--- Entries ---

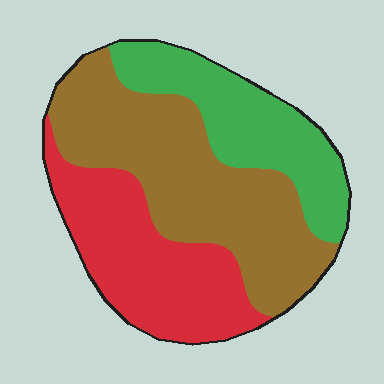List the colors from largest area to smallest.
From largest to smallest: brown, red, green.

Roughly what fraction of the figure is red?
Red takes up about one third (1/3) of the figure.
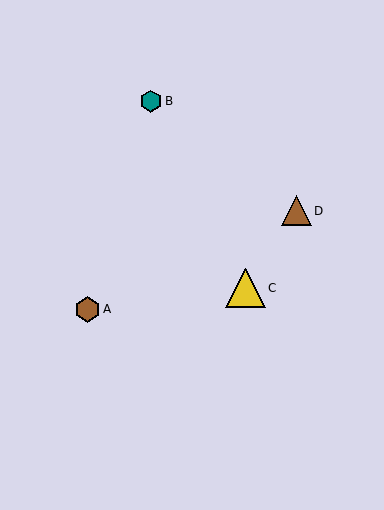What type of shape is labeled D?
Shape D is a brown triangle.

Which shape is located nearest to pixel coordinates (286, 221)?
The brown triangle (labeled D) at (296, 211) is nearest to that location.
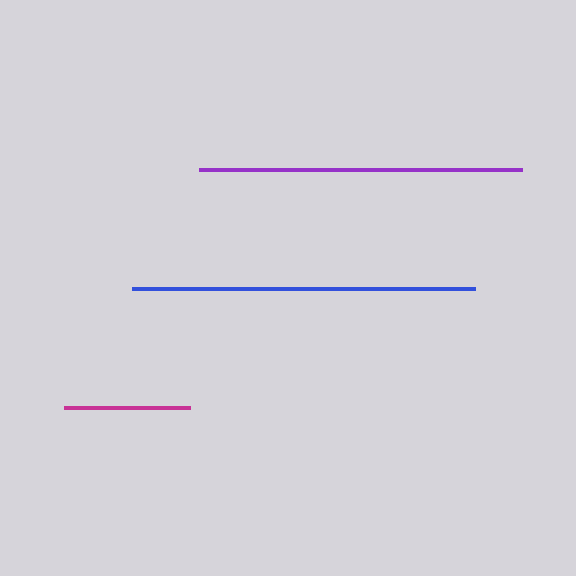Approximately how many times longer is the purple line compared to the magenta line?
The purple line is approximately 2.6 times the length of the magenta line.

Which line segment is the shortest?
The magenta line is the shortest at approximately 126 pixels.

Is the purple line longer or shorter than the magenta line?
The purple line is longer than the magenta line.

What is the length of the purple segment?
The purple segment is approximately 323 pixels long.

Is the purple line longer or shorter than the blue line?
The blue and purple lines are approximately the same length (about 343 and 323 pixels).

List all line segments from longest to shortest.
From longest to shortest: blue and purple (about equal), magenta.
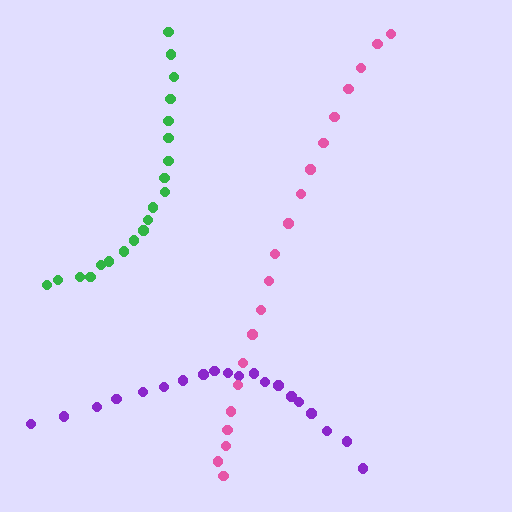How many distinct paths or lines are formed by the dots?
There are 3 distinct paths.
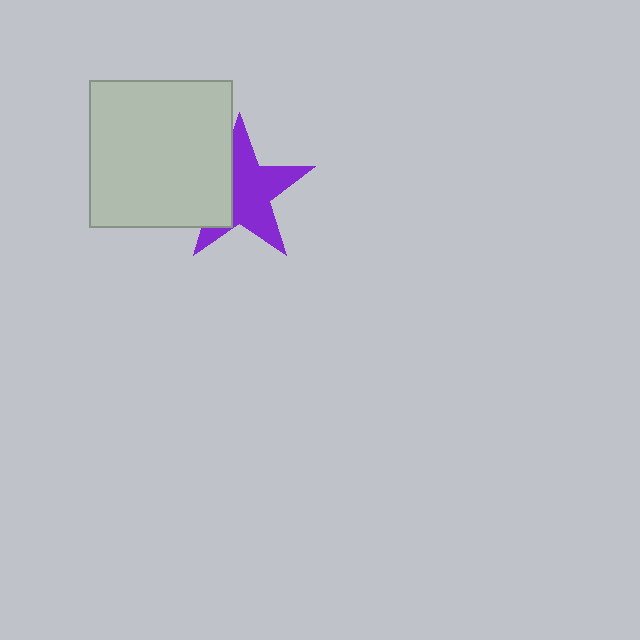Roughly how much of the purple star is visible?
About half of it is visible (roughly 65%).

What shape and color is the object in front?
The object in front is a light gray rectangle.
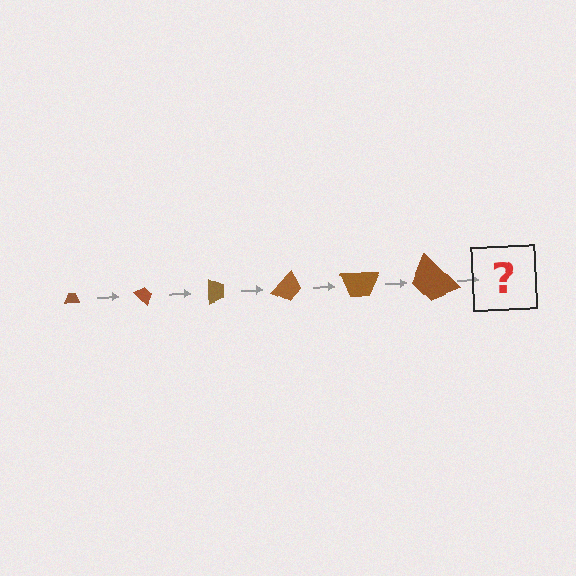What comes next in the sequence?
The next element should be a trapezoid, larger than the previous one and rotated 270 degrees clockwise from the start.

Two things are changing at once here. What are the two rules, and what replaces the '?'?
The two rules are that the trapezoid grows larger each step and it rotates 45 degrees clockwise each step. The '?' should be a trapezoid, larger than the previous one and rotated 270 degrees clockwise from the start.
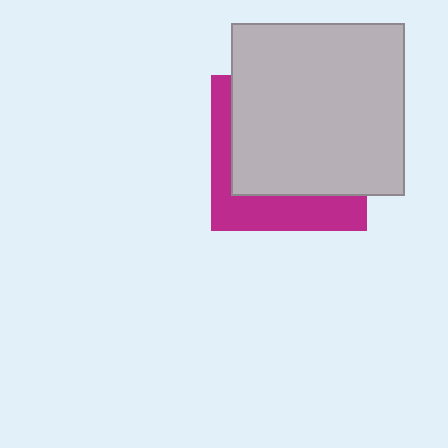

---

▶ What needs to be done: In the records above, locate the line with "Is the purple line longer or shorter than the blue"; output it and each line after it through the last one, exactly, omitting pictures.

▶ Answer to this task:
Is the purple line longer or shorter than the blue line?
The blue and purple lines are approximately the same length (about 343 and 323 pixels).

List all line segments from longest to shortest.
From longest to shortest: blue and purple (about equal), magenta.
How many distinct paths or lines are formed by the dots?
There are 3 distinct paths.
Roughly how much of the purple star is visible?
About half of it is visible (roughly 65%).

What shape and color is the object in front?
The object in front is a light gray rectangle.
What comes next in the sequence?
The next element should be a trapezoid, larger than the previous one and rotated 270 degrees clockwise from the start.

Two things are changing at once here. What are the two rules, and what replaces the '?'?
The two rules are that the trapezoid grows larger each step and it rotates 45 degrees clockwise each step. The '?' should be a trapezoid, larger than the previous one and rotated 270 degrees clockwise from the start.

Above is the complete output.